Dataset records

• • • • • • •

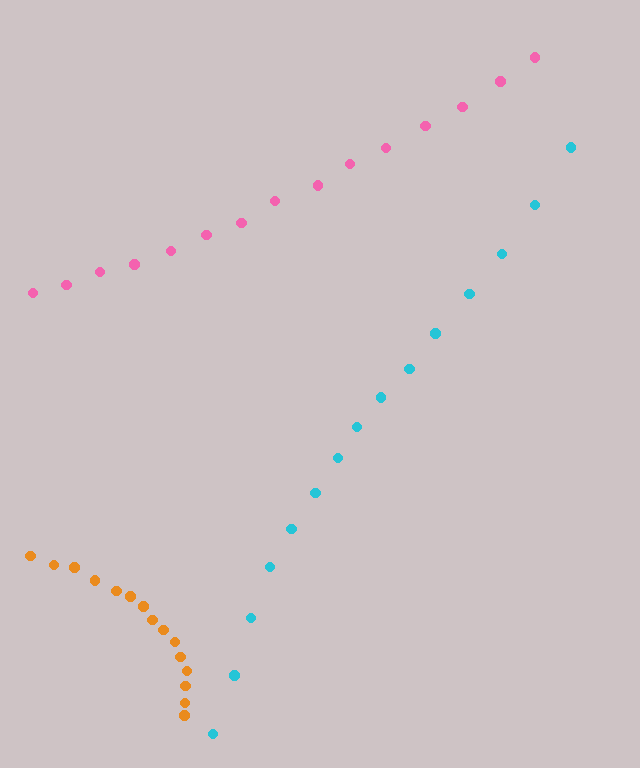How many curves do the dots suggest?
There are 3 distinct paths.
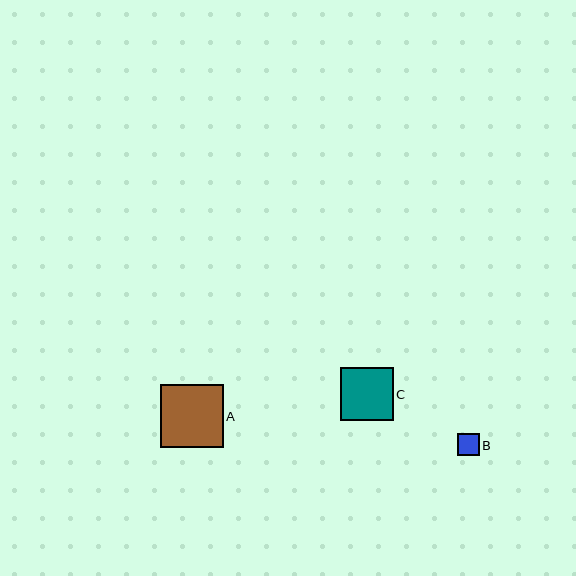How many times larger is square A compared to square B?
Square A is approximately 2.9 times the size of square B.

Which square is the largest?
Square A is the largest with a size of approximately 63 pixels.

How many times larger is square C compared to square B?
Square C is approximately 2.5 times the size of square B.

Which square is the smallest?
Square B is the smallest with a size of approximately 22 pixels.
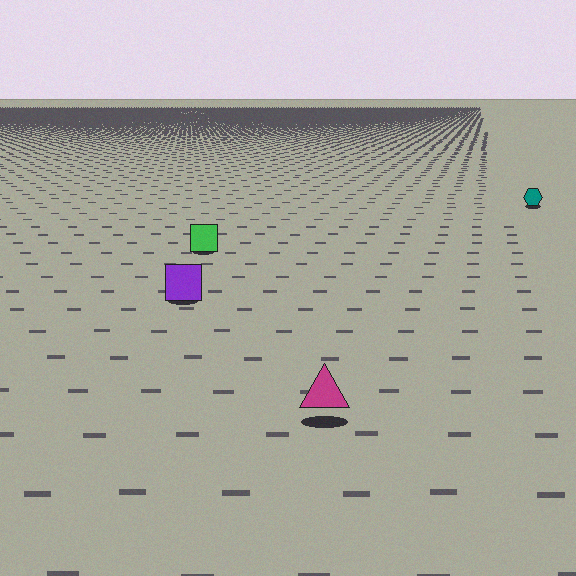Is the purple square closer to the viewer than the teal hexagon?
Yes. The purple square is closer — you can tell from the texture gradient: the ground texture is coarser near it.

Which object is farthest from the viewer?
The teal hexagon is farthest from the viewer. It appears smaller and the ground texture around it is denser.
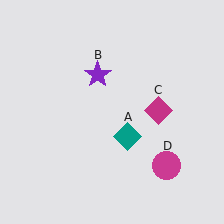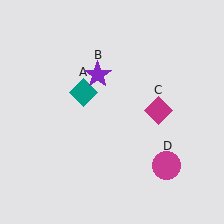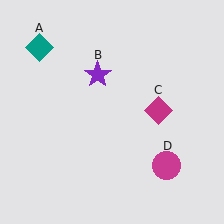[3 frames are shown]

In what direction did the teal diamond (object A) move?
The teal diamond (object A) moved up and to the left.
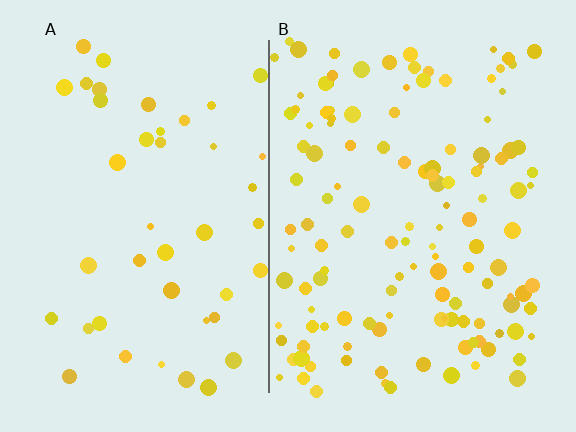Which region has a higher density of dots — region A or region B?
B (the right).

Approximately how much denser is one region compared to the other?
Approximately 3.0× — region B over region A.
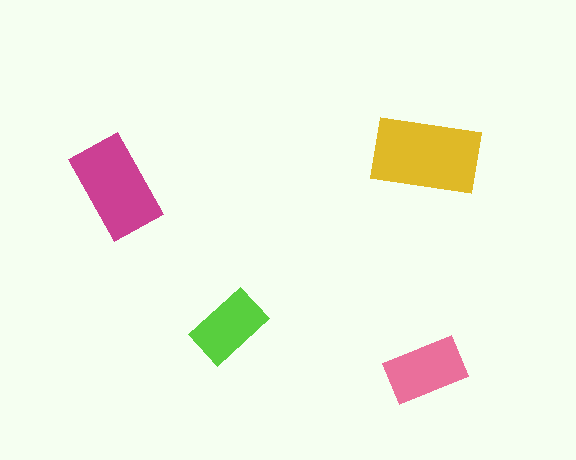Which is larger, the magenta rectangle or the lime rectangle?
The magenta one.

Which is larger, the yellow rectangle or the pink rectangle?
The yellow one.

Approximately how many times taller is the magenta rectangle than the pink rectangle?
About 1.5 times taller.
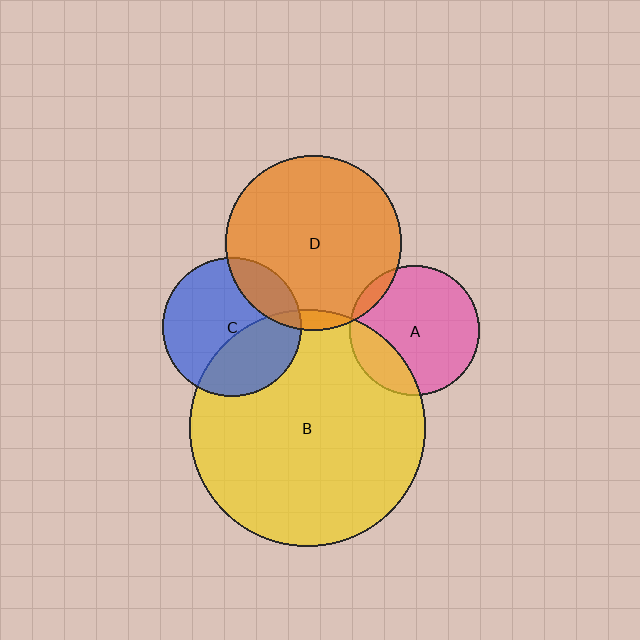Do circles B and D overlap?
Yes.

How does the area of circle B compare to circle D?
Approximately 1.8 times.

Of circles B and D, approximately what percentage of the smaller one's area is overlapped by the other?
Approximately 5%.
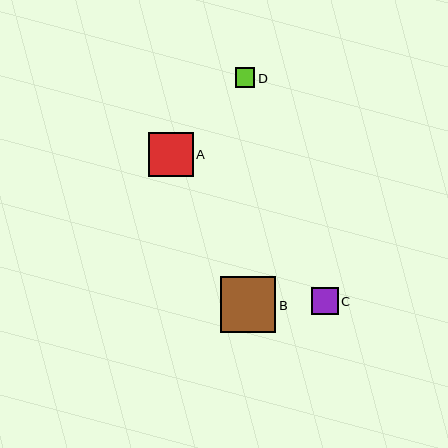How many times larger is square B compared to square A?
Square B is approximately 1.2 times the size of square A.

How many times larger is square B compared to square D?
Square B is approximately 2.9 times the size of square D.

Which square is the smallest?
Square D is the smallest with a size of approximately 19 pixels.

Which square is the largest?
Square B is the largest with a size of approximately 56 pixels.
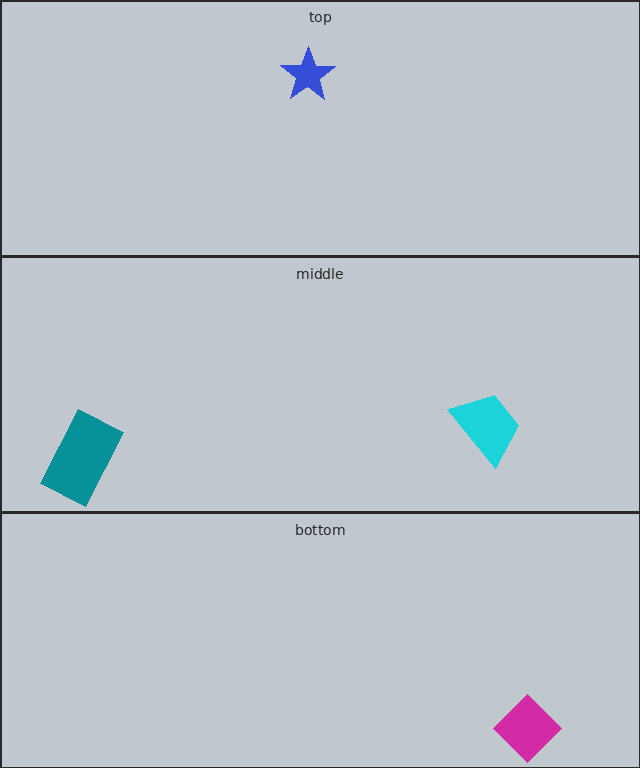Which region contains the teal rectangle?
The middle region.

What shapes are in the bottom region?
The magenta diamond.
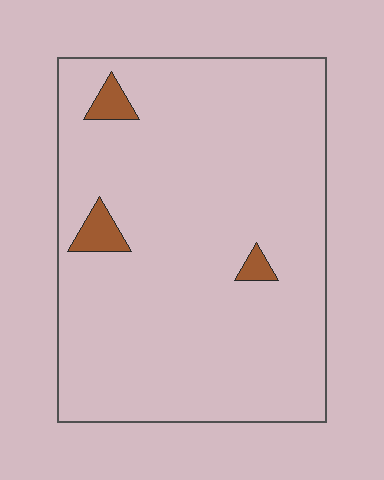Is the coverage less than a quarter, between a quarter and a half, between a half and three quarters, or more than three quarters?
Less than a quarter.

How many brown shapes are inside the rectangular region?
3.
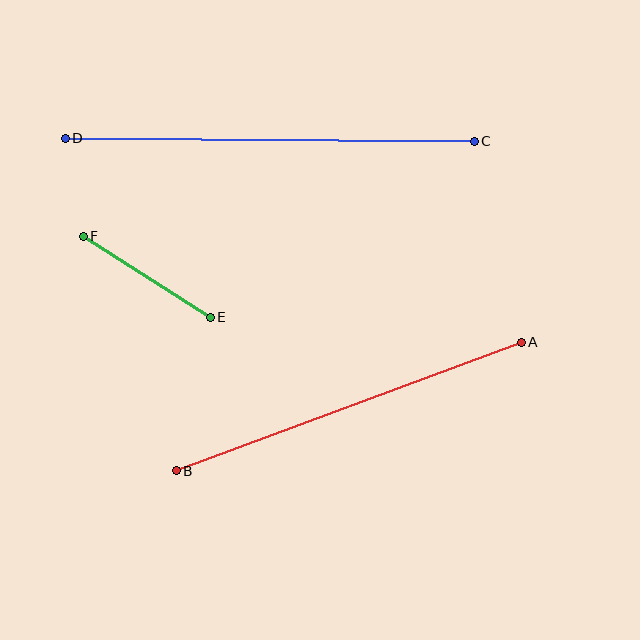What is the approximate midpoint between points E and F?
The midpoint is at approximately (147, 277) pixels.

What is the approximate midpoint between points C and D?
The midpoint is at approximately (270, 140) pixels.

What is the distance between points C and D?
The distance is approximately 409 pixels.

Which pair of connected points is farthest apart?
Points C and D are farthest apart.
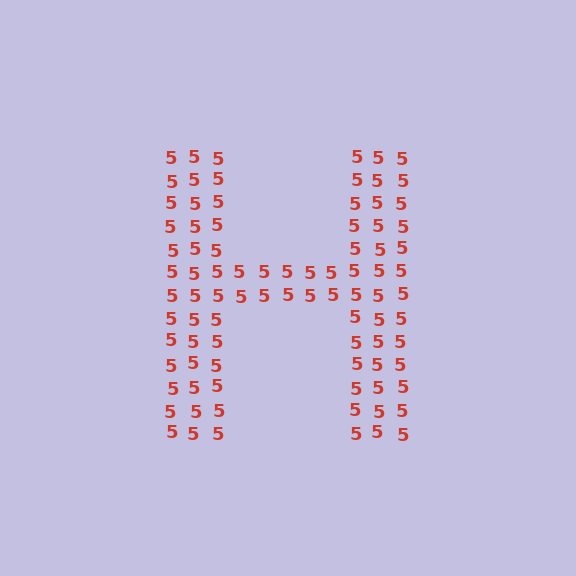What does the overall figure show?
The overall figure shows the letter H.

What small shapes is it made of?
It is made of small digit 5's.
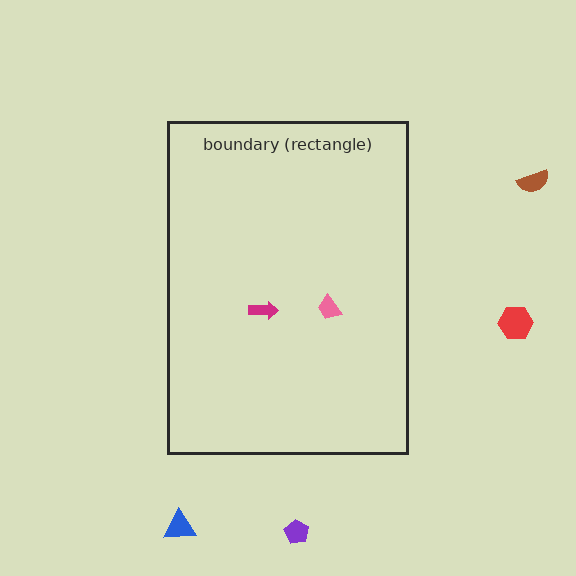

• • • • • • •

_What the exercise asks:_ Images in the data above are to be skipped. Retype all other material exactly.

_Result for this task:_
How many curves do the dots suggest?
There are 3 distinct paths.
How many times larger is square A compared to square B?
Square A is approximately 2.9 times the size of square B.

Which square is the largest?
Square A is the largest with a size of approximately 63 pixels.

How many times larger is square C compared to square B?
Square C is approximately 2.5 times the size of square B.

Which square is the smallest?
Square B is the smallest with a size of approximately 22 pixels.
Is the purple square closer to the viewer than the teal hexagon?
Yes. The purple square is closer — you can tell from the texture gradient: the ground texture is coarser near it.

Which object is farthest from the viewer?
The teal hexagon is farthest from the viewer. It appears smaller and the ground texture around it is denser.
[3 frames are shown]

In what direction did the teal diamond (object A) move?
The teal diamond (object A) moved up and to the left.
Which region has a higher density of dots — region A or region B?
B (the right).

Approximately how much denser is one region compared to the other?
Approximately 3.0× — region B over region A.
Which is larger, the magenta rectangle or the lime rectangle?
The magenta one.

Which is larger, the yellow rectangle or the pink rectangle?
The yellow one.

Approximately how many times taller is the magenta rectangle than the pink rectangle?
About 1.5 times taller.
Do circles B and D overlap?
Yes.

How does the area of circle B compare to circle D?
Approximately 1.8 times.

Of circles B and D, approximately what percentage of the smaller one's area is overlapped by the other?
Approximately 5%.
How many times larger is square B compared to square A?
Square B is approximately 1.2 times the size of square A.

How many times larger is square B compared to square D?
Square B is approximately 2.9 times the size of square D.

Which square is the smallest?
Square D is the smallest with a size of approximately 19 pixels.

Which square is the largest?
Square B is the largest with a size of approximately 56 pixels.
Which region contains the teal rectangle?
The middle region.

What shapes are in the bottom region?
The magenta diamond.
Is the coverage less than a quarter, between a quarter and a half, between a half and three quarters, or more than three quarters?
Less than a quarter.

How many brown shapes are inside the rectangular region?
3.
What is the approximate midpoint between points E and F?
The midpoint is at approximately (147, 277) pixels.

What is the approximate midpoint between points C and D?
The midpoint is at approximately (270, 140) pixels.

What is the distance between points C and D?
The distance is approximately 409 pixels.

Which pair of connected points is farthest apart?
Points C and D are farthest apart.
What does the overall figure show?
The overall figure shows the letter H.

What small shapes is it made of?
It is made of small digit 5's.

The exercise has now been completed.